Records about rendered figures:
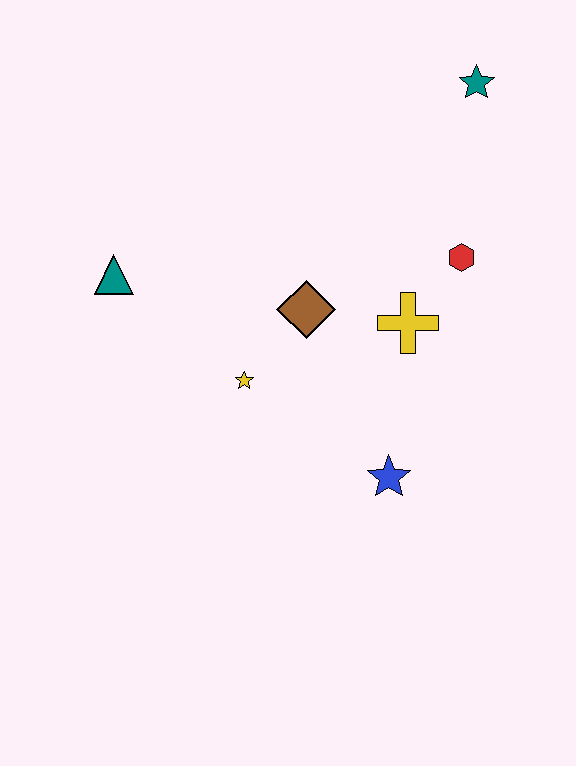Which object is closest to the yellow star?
The brown diamond is closest to the yellow star.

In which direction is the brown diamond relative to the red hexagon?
The brown diamond is to the left of the red hexagon.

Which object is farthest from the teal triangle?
The teal star is farthest from the teal triangle.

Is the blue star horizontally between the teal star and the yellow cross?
No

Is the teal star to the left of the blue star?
No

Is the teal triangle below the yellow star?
No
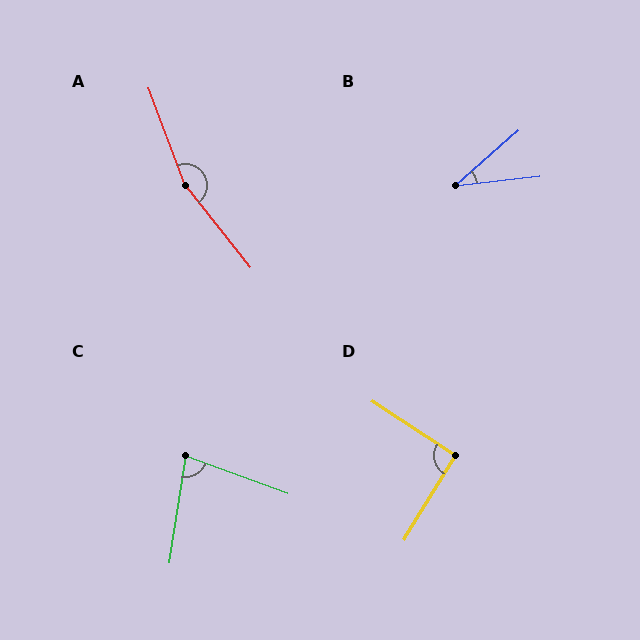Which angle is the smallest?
B, at approximately 35 degrees.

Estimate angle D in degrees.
Approximately 92 degrees.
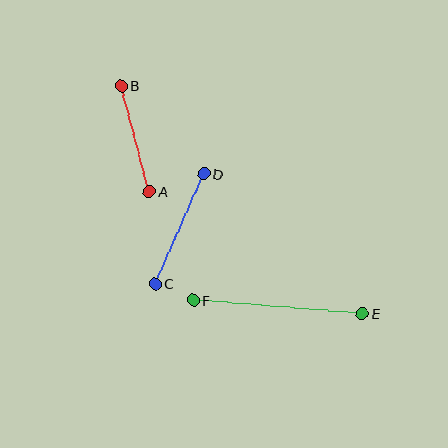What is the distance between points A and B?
The distance is approximately 109 pixels.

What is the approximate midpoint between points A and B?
The midpoint is at approximately (135, 139) pixels.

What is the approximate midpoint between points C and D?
The midpoint is at approximately (179, 229) pixels.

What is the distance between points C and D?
The distance is approximately 120 pixels.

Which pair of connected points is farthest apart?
Points E and F are farthest apart.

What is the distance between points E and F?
The distance is approximately 169 pixels.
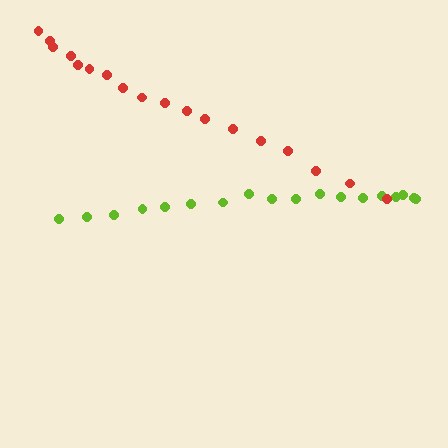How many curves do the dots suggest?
There are 2 distinct paths.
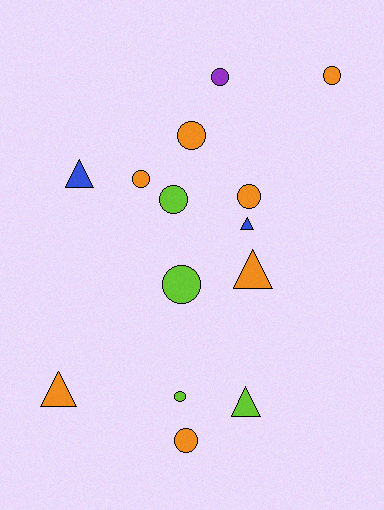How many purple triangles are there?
There are no purple triangles.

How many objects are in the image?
There are 14 objects.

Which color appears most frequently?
Orange, with 7 objects.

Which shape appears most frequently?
Circle, with 9 objects.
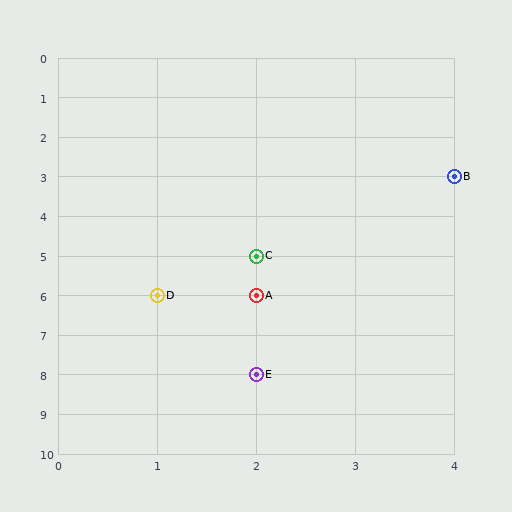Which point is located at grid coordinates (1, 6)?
Point D is at (1, 6).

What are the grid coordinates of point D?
Point D is at grid coordinates (1, 6).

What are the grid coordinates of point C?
Point C is at grid coordinates (2, 5).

Problem statement: Every line from the one holding "What are the grid coordinates of point D?" through the final line of the listing must be echoed exactly; leave out all other lines.

Result for this task:
What are the grid coordinates of point D?
Point D is at grid coordinates (1, 6).

What are the grid coordinates of point C?
Point C is at grid coordinates (2, 5).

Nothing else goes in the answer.